— Start DATA FOR THIS EXERCISE —

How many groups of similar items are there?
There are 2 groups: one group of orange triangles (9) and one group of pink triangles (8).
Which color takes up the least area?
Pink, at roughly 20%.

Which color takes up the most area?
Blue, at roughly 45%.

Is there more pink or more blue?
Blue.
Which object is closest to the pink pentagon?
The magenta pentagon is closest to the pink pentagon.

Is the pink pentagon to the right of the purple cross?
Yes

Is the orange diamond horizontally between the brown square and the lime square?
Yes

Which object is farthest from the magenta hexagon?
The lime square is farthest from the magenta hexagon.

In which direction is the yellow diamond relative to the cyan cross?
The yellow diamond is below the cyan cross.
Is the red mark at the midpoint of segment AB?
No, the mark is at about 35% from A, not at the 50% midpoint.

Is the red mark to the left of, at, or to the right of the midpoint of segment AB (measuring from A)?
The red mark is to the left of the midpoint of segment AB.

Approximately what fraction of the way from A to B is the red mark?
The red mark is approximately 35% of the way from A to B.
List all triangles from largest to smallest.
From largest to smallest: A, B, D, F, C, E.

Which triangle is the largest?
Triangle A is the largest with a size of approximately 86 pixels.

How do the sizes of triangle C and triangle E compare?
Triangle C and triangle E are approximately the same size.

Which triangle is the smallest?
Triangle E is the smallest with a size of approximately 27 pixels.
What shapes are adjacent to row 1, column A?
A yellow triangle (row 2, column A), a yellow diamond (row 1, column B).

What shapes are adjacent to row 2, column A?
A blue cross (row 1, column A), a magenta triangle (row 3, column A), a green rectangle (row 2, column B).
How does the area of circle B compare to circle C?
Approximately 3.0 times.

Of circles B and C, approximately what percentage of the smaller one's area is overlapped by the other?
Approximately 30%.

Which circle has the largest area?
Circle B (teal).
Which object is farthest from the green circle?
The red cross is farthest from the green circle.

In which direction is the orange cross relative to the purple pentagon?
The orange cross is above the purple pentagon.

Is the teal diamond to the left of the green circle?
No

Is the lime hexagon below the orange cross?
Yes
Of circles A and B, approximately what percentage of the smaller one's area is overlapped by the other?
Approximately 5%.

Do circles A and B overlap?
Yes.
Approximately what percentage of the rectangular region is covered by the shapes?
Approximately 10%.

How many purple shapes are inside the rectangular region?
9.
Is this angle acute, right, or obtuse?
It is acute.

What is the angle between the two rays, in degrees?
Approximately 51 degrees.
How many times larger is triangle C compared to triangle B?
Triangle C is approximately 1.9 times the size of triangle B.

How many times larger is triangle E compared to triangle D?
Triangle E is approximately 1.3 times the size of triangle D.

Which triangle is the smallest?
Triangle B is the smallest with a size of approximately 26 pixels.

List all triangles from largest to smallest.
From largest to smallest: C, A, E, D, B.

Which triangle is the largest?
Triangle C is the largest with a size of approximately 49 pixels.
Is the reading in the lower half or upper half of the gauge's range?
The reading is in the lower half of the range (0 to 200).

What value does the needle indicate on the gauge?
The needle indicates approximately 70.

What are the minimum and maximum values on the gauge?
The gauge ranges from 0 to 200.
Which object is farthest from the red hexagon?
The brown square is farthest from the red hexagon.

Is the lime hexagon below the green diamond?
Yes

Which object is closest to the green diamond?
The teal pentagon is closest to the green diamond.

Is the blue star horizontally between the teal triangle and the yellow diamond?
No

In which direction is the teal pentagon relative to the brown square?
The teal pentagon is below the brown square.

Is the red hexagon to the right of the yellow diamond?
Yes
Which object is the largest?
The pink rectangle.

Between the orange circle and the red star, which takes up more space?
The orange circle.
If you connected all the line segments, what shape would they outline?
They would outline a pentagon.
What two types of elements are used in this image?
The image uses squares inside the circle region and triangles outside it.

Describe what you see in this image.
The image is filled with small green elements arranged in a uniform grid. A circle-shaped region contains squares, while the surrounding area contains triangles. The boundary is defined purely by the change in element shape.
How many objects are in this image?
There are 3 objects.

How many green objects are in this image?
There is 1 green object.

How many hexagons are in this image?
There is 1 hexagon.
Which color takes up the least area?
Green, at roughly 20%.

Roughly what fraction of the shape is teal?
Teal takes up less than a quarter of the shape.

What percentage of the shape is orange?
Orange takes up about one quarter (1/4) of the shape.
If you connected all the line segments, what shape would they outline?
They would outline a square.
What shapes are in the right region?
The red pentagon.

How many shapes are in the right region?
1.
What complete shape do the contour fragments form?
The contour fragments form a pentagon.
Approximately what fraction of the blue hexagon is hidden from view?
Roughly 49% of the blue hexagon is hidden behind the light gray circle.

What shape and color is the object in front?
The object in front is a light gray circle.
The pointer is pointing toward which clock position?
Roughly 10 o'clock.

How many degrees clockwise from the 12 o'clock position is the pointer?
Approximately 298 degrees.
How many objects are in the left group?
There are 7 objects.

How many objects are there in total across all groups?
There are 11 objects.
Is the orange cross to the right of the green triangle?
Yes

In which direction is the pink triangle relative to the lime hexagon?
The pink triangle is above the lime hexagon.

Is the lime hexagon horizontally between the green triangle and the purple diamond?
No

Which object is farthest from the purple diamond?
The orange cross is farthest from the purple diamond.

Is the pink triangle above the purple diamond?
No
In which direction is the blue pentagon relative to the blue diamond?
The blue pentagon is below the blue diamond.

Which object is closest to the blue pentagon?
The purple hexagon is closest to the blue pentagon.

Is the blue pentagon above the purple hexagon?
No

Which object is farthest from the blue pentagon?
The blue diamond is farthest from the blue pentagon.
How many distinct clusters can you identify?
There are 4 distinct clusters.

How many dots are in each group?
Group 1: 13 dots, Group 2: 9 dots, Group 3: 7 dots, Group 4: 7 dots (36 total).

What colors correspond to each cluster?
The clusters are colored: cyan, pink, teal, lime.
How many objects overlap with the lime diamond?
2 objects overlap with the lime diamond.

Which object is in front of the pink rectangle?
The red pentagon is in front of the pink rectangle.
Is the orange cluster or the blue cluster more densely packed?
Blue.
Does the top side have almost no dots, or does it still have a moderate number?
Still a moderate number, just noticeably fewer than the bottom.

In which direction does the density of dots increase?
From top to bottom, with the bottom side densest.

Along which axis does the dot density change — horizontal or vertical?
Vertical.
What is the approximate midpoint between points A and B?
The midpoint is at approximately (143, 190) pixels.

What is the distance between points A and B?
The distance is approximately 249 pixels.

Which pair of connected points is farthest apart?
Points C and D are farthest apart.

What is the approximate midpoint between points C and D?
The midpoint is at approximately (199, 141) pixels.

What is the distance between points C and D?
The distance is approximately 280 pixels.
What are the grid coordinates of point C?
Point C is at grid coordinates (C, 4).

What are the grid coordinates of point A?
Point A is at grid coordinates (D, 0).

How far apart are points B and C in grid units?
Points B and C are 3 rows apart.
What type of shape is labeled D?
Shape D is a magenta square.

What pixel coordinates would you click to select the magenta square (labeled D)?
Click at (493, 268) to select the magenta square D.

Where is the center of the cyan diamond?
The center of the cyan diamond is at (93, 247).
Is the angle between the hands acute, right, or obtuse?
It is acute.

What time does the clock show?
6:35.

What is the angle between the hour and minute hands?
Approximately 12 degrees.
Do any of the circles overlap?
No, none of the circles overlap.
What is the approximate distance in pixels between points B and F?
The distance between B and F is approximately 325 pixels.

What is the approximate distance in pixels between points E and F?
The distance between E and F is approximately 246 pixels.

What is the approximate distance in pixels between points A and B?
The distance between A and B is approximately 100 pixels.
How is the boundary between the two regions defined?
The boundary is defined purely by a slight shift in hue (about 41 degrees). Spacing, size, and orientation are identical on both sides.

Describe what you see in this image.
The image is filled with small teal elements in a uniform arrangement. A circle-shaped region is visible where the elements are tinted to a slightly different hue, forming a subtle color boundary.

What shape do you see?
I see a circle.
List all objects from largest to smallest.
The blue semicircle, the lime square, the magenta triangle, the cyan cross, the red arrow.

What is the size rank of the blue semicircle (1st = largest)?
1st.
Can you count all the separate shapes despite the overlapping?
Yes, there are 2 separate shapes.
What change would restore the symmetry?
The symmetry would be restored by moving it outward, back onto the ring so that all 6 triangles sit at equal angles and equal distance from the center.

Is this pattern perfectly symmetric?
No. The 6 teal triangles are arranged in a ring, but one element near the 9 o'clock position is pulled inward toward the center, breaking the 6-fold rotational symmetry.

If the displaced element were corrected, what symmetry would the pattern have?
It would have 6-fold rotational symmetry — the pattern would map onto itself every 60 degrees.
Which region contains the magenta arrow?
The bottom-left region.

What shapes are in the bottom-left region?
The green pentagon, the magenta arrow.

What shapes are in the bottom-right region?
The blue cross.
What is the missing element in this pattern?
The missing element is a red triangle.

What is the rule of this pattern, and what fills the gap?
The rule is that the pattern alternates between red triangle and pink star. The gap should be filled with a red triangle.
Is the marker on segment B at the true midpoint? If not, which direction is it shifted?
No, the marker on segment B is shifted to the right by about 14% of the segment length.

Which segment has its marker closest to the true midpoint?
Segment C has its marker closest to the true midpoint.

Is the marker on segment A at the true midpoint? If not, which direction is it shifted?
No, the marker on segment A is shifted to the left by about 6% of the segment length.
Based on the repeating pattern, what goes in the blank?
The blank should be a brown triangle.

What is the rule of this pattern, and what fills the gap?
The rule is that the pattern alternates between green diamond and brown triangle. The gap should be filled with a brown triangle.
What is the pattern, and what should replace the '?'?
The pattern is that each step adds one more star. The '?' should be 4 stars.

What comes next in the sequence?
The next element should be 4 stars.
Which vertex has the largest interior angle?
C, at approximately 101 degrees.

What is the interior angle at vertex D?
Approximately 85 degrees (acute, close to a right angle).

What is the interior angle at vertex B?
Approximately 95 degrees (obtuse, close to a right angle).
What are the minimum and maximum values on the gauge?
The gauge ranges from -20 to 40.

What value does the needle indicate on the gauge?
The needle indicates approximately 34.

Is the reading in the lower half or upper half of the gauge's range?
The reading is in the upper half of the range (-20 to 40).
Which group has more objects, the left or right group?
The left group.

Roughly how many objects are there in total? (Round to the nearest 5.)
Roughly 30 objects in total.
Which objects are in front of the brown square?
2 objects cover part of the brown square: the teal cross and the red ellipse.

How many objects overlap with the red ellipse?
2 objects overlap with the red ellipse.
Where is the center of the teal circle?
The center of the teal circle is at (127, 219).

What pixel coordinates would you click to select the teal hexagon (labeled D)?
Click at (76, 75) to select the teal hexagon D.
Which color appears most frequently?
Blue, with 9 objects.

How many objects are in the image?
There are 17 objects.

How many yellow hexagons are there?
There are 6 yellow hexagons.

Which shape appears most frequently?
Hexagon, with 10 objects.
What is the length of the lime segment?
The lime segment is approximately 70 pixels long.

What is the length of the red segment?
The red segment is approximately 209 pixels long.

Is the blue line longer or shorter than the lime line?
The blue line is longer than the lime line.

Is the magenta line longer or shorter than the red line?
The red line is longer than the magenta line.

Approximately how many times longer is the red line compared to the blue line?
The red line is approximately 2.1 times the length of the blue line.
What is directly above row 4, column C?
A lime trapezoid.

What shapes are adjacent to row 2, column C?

— End DATA FOR THIS EXERCISE —

#### [TASK PROMPT]
Extract the lines above from the one containing "What is the length of the red segment?" to the last line, both included, exactly as written.

#### [EXPECTED OUTPUT]
What is the length of the red segment?
The red segment is approximately 209 pixels long.

Is the blue line longer or shorter than the lime line?
The blue line is longer than the lime line.

Is the magenta line longer or shorter than the red line?
The red line is longer than the magenta line.

Approximately how many times longer is the red line compared to the blue line?
The red line is approximately 2.1 times the length of the blue line.
What is directly above row 4, column C?
A lime trapezoid.

What shapes are adjacent to row 2, column C?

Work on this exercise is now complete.